_EXERCISE_
Retype exactly the lines from the one containing "In which direction" through the last line of the records below, including both, and leave out any pictures.

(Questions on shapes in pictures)
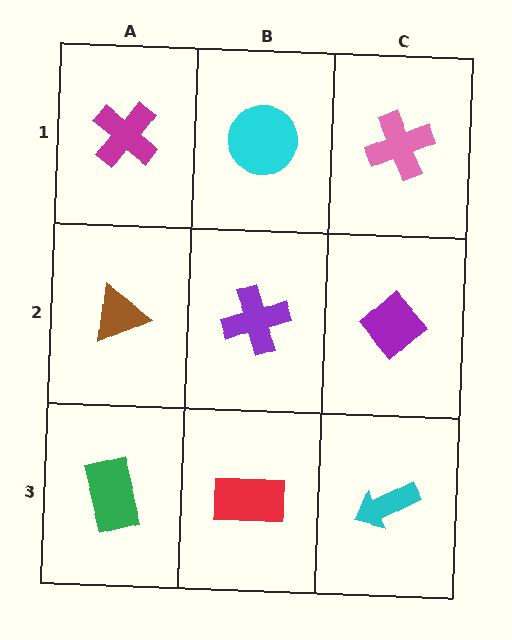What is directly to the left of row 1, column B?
A magenta cross.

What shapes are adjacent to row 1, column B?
A purple cross (row 2, column B), a magenta cross (row 1, column A), a pink cross (row 1, column C).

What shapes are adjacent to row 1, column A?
A brown triangle (row 2, column A), a cyan circle (row 1, column B).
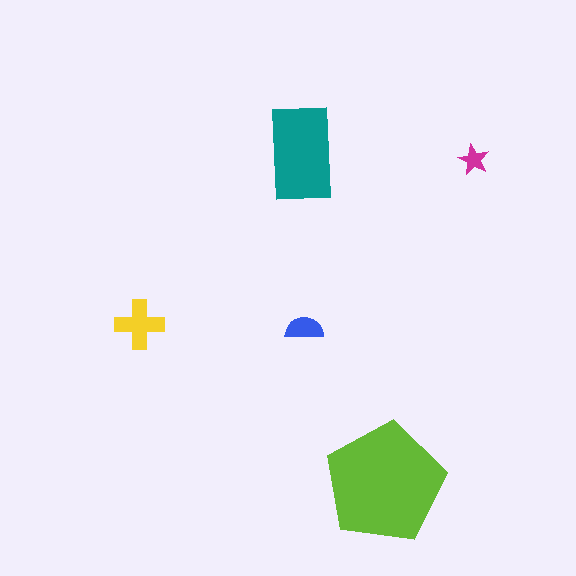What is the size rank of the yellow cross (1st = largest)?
3rd.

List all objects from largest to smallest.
The lime pentagon, the teal rectangle, the yellow cross, the blue semicircle, the magenta star.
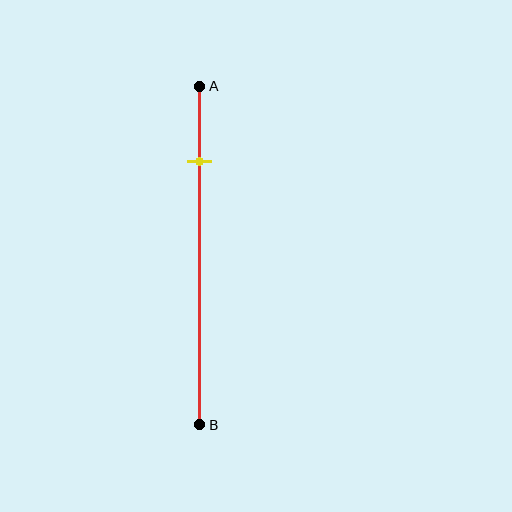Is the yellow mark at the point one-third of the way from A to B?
No, the mark is at about 20% from A, not at the 33% one-third point.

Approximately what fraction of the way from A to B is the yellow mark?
The yellow mark is approximately 20% of the way from A to B.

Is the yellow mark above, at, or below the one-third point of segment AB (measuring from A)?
The yellow mark is above the one-third point of segment AB.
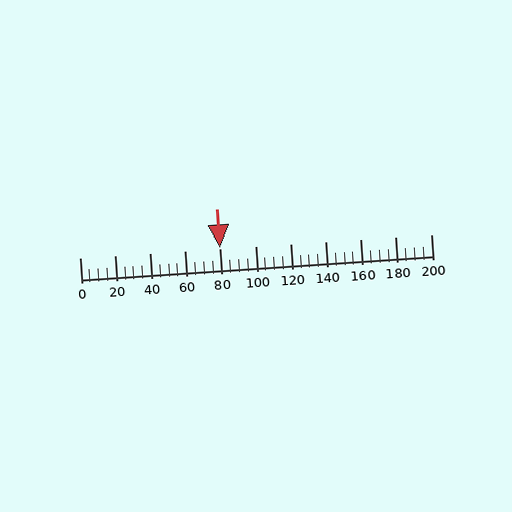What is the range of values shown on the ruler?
The ruler shows values from 0 to 200.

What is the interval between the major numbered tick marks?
The major tick marks are spaced 20 units apart.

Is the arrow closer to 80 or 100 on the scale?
The arrow is closer to 80.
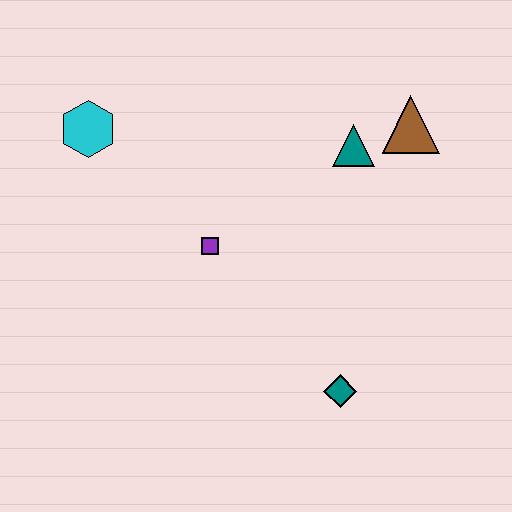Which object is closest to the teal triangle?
The brown triangle is closest to the teal triangle.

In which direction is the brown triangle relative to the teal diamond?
The brown triangle is above the teal diamond.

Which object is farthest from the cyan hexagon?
The teal diamond is farthest from the cyan hexagon.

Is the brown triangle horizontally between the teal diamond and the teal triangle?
No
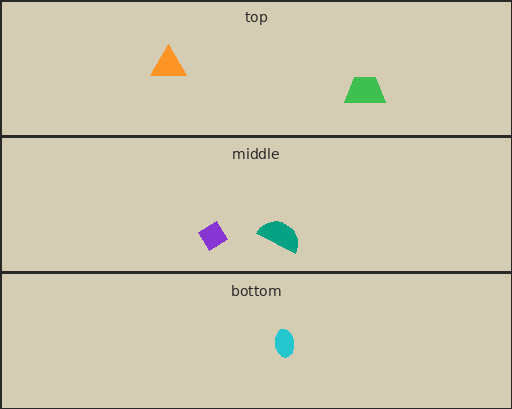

_RESPONSE_
In which direction is the brown triangle relative to the teal diamond?
The brown triangle is above the teal diamond.

Which object is farthest from the cyan hexagon?
The teal diamond is farthest from the cyan hexagon.

Is the brown triangle horizontally between the teal diamond and the teal triangle?
No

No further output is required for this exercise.